**AVAILABLE RECORDS**
::::::::::
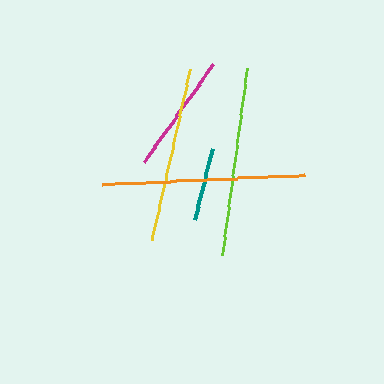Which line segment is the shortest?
The teal line is the shortest at approximately 74 pixels.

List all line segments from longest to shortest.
From longest to shortest: orange and lime (about equal), yellow, magenta, teal.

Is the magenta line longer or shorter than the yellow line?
The yellow line is longer than the magenta line.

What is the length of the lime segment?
The lime segment is approximately 189 pixels long.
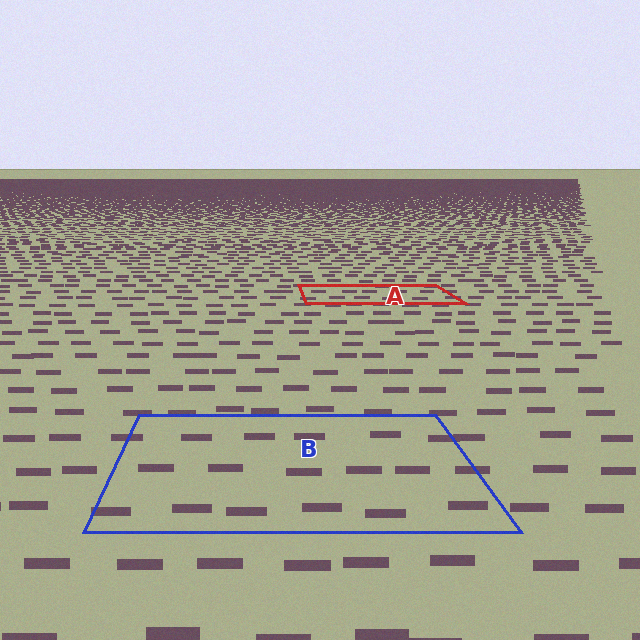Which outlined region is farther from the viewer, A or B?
Region A is farther from the viewer — the texture elements inside it appear smaller and more densely packed.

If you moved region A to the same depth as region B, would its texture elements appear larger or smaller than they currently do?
They would appear larger. At a closer depth, the same texture elements are projected at a bigger on-screen size.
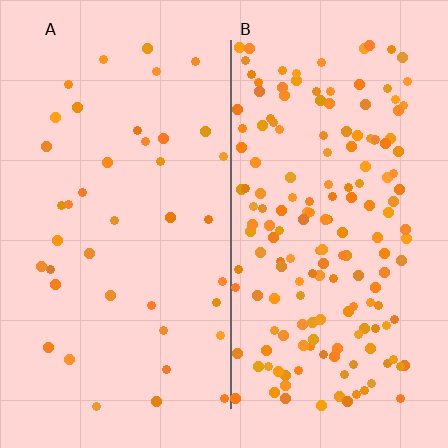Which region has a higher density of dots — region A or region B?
B (the right).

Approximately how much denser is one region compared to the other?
Approximately 4.3× — region B over region A.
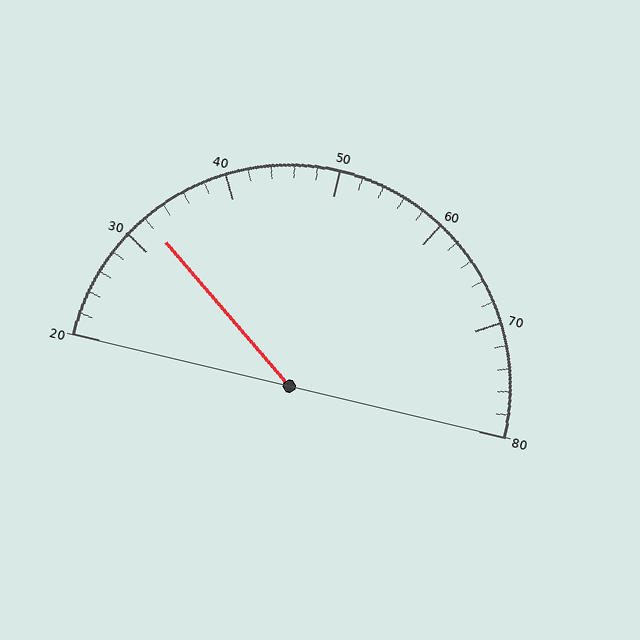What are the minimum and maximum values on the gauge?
The gauge ranges from 20 to 80.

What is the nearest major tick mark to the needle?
The nearest major tick mark is 30.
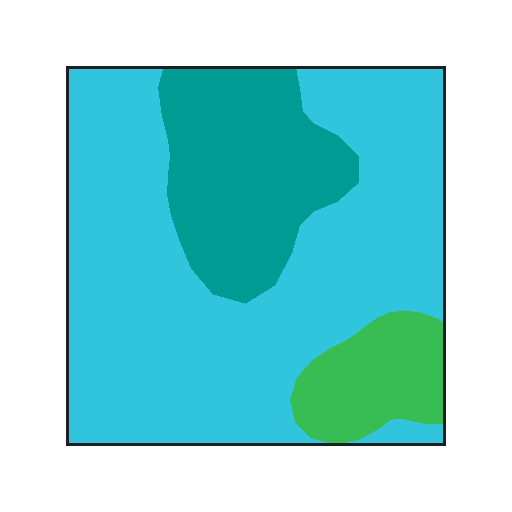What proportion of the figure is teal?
Teal covers roughly 25% of the figure.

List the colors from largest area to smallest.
From largest to smallest: cyan, teal, green.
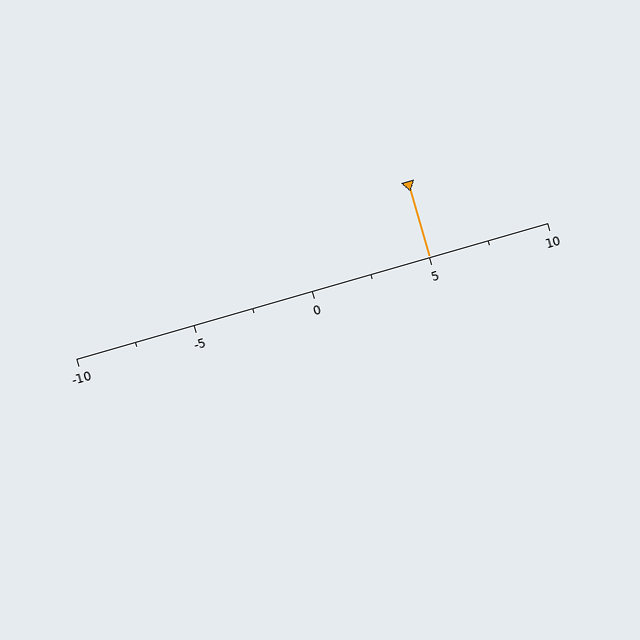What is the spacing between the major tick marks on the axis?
The major ticks are spaced 5 apart.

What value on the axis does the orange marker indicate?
The marker indicates approximately 5.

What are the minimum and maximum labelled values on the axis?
The axis runs from -10 to 10.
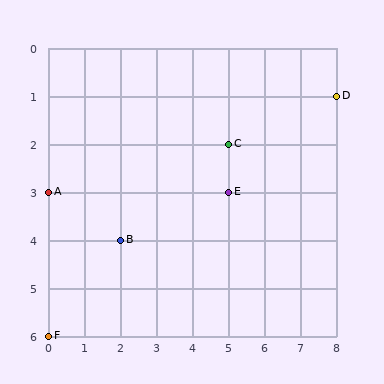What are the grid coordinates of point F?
Point F is at grid coordinates (0, 6).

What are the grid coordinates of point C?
Point C is at grid coordinates (5, 2).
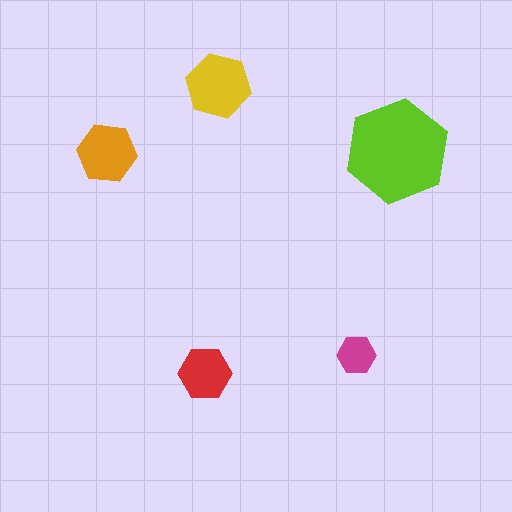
::::::::::
**EXERCISE DETAILS**
Repeat the data exactly, without the pictures.

**WRITTEN ANSWER**
Which line segment is the shortest?
The teal line is the shortest at approximately 74 pixels.

List all line segments from longest to shortest.
From longest to shortest: orange and lime (about equal), yellow, magenta, teal.

Is the magenta line longer or shorter than the yellow line?
The yellow line is longer than the magenta line.

What is the length of the lime segment?
The lime segment is approximately 189 pixels long.
Which outlined region is farther from the viewer, A or B?
Region A is farther from the viewer — the texture elements inside it appear smaller and more densely packed.

If you moved region A to the same depth as region B, would its texture elements appear larger or smaller than they currently do?
They would appear larger. At a closer depth, the same texture elements are projected at a bigger on-screen size.
Which region has a higher density of dots — region A or region B?
B (the right).

Approximately how much denser is one region compared to the other?
Approximately 4.3× — region B over region A.
What are the minimum and maximum values on the gauge?
The gauge ranges from 20 to 80.

What is the nearest major tick mark to the needle?
The nearest major tick mark is 30.
What proportion of the figure is teal?
Teal covers roughly 25% of the figure.

List the colors from largest area to smallest.
From largest to smallest: cyan, teal, green.
What is the spacing between the major tick marks on the axis?
The major ticks are spaced 5 apart.

What value on the axis does the orange marker indicate?
The marker indicates approximately 5.

What are the minimum and maximum labelled values on the axis?
The axis runs from -10 to 10.
What are the grid coordinates of point F?
Point F is at grid coordinates (0, 6).

What are the grid coordinates of point C?
Point C is at grid coordinates (5, 2).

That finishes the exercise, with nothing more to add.